WHAT THE TASK ASKS
Omit any picture, and return the remaining data exactly as written.

EXTRACTED ENTRIES
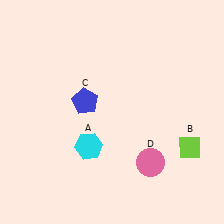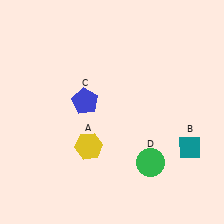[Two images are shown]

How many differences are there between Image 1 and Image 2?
There are 3 differences between the two images.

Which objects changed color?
A changed from cyan to yellow. B changed from lime to teal. D changed from pink to green.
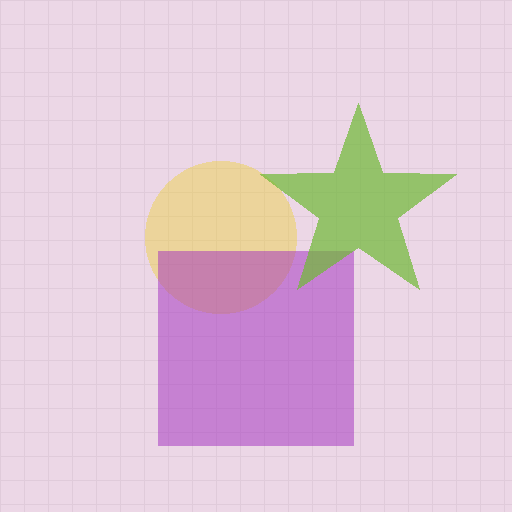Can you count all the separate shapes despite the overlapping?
Yes, there are 3 separate shapes.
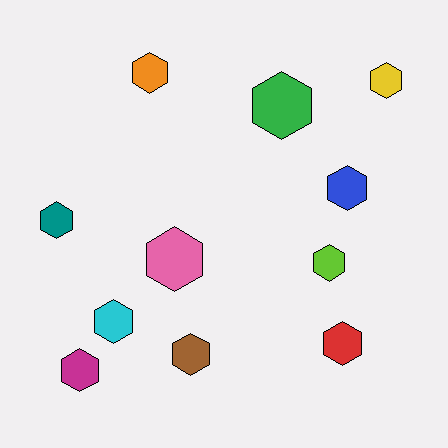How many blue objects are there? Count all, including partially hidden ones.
There is 1 blue object.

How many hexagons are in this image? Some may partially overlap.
There are 11 hexagons.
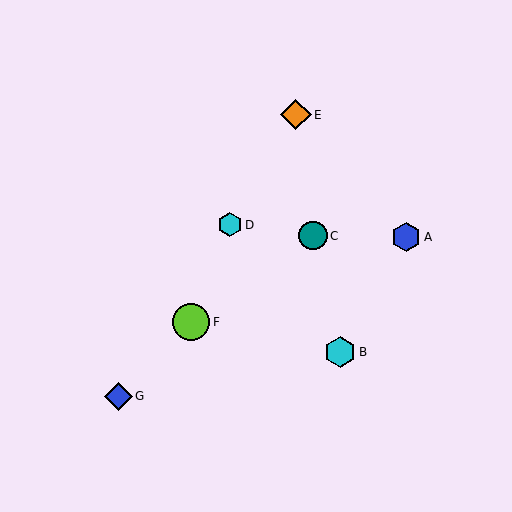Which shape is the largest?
The lime circle (labeled F) is the largest.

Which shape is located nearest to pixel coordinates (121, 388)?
The blue diamond (labeled G) at (118, 396) is nearest to that location.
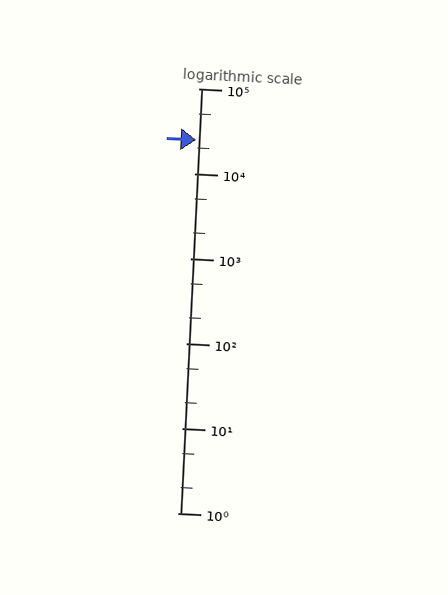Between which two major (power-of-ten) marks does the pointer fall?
The pointer is between 10000 and 100000.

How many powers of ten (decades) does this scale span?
The scale spans 5 decades, from 1 to 100000.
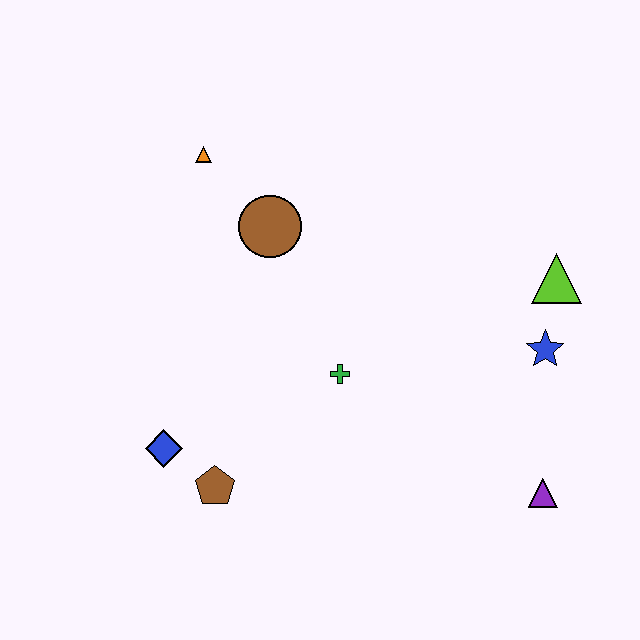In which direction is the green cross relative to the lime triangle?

ANSWER TO THIS TASK
[Two images are shown]

How many differences are there between Image 1 and Image 2?
There are 3 differences between the two images.

Which objects changed color?
A changed from cyan to yellow. B changed from lime to teal. D changed from pink to green.
Can you count all the separate shapes despite the overlapping?
Yes, there are 3 separate shapes.
How many blue objects are there? Count all, including partially hidden ones.
There is 1 blue object.

How many hexagons are in this image? Some may partially overlap.
There are 11 hexagons.
Which shape is the largest?
The lime circle (labeled F) is the largest.

Which shape is located nearest to pixel coordinates (121, 388)?
The blue diamond (labeled G) at (118, 396) is nearest to that location.
Between which two major (power-of-ten) marks does the pointer fall?
The pointer is between 10000 and 100000.

How many powers of ten (decades) does this scale span?
The scale spans 5 decades, from 1 to 100000.
In which direction is the green cross relative to the lime triangle?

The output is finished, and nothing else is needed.